### Do this:
Extract the records in full, leaving every picture out.

Lines of data
>> begin

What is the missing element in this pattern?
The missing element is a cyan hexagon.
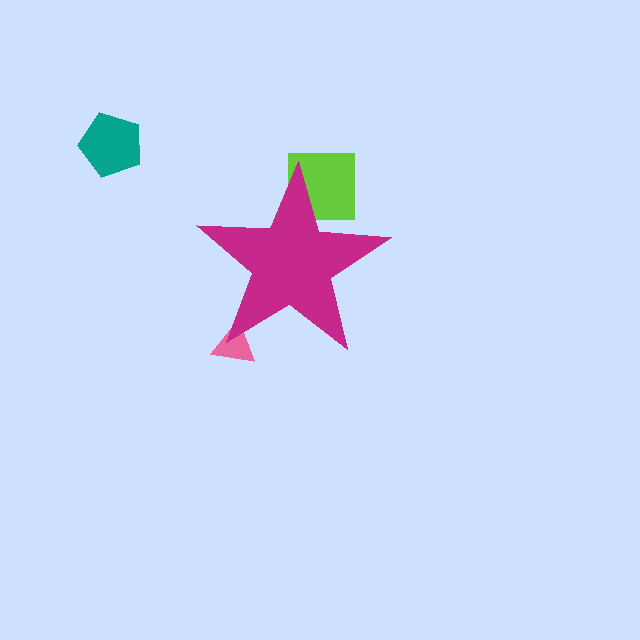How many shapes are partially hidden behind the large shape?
2 shapes are partially hidden.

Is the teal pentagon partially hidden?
No, the teal pentagon is fully visible.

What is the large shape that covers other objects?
A magenta star.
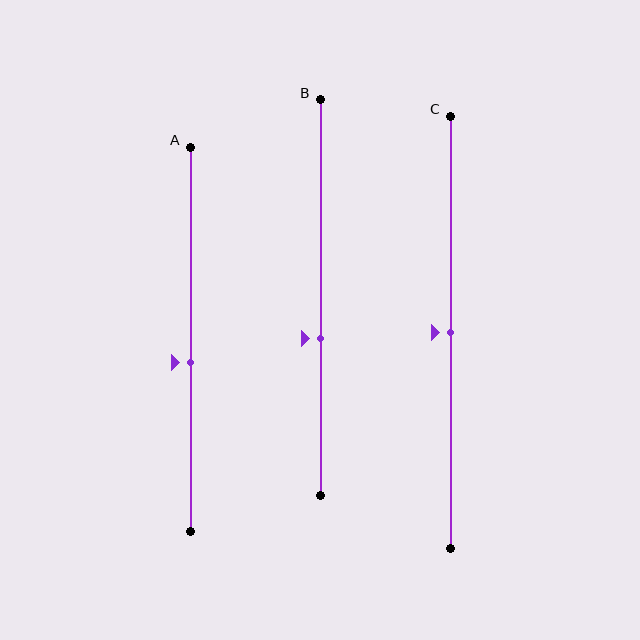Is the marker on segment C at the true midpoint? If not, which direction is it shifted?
Yes, the marker on segment C is at the true midpoint.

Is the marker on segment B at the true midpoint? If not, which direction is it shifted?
No, the marker on segment B is shifted downward by about 10% of the segment length.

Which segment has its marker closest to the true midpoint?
Segment C has its marker closest to the true midpoint.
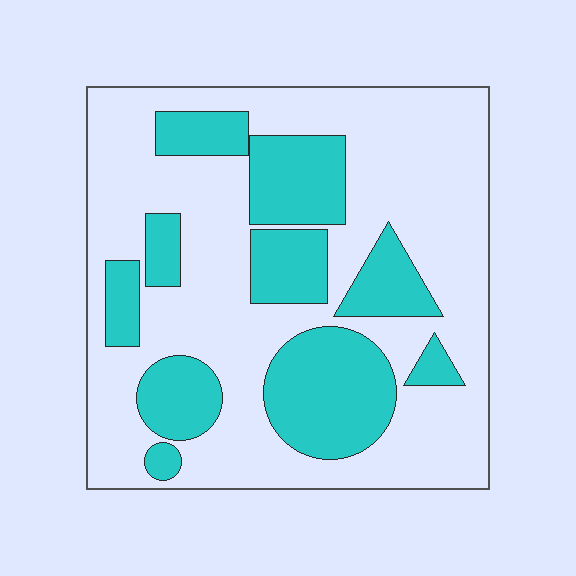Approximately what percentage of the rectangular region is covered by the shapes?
Approximately 30%.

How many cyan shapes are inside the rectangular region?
10.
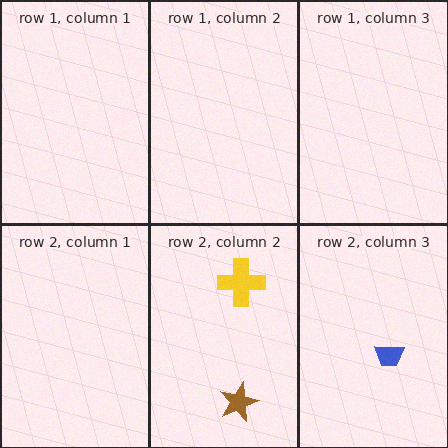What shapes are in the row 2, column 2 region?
The yellow cross, the brown star.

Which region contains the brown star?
The row 2, column 2 region.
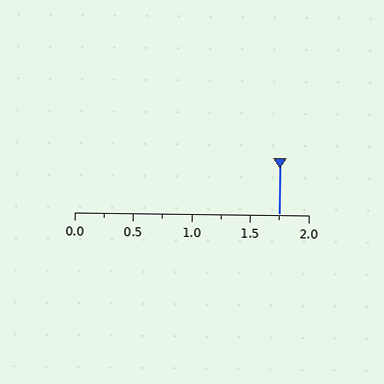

>> end

### Answer to this task:
What is the missing element in this pattern?
The missing element is a cyan hexagon.
How many shapes are partially hidden behind the large shape?
2 shapes are partially hidden.

Is the teal pentagon partially hidden?
No, the teal pentagon is fully visible.

What is the large shape that covers other objects?
A magenta star.
Is the marker on segment C at the true midpoint? If not, which direction is it shifted?
Yes, the marker on segment C is at the true midpoint.

Is the marker on segment B at the true midpoint? If not, which direction is it shifted?
No, the marker on segment B is shifted downward by about 10% of the segment length.

Which segment has its marker closest to the true midpoint?
Segment C has its marker closest to the true midpoint.
Approximately what percentage of the rectangular region is covered by the shapes?
Approximately 30%.

How many cyan shapes are inside the rectangular region?
10.
What shapes are in the row 2, column 2 region?
The yellow cross, the brown star.

Which region contains the brown star?
The row 2, column 2 region.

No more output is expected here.